--- START Supplied entries ---

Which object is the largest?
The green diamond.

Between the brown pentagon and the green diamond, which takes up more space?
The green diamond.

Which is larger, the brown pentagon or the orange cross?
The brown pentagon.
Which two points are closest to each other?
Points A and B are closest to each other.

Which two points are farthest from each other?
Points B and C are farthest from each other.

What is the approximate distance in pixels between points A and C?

--- END Supplied entries ---
--- START Supplied entries ---

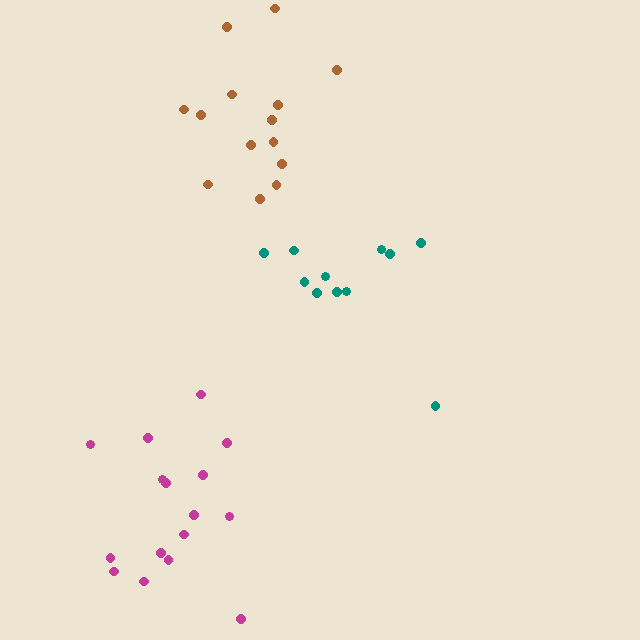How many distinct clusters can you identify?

--- END Supplied entries ---

Repeat exactly the lines running from the one with "Which two points are farthest" through the one with "What is the", both included.

Which two points are farthest from each other?
Points B and C are farthest from each other.

What is the approximate distance in pixels between points A and C?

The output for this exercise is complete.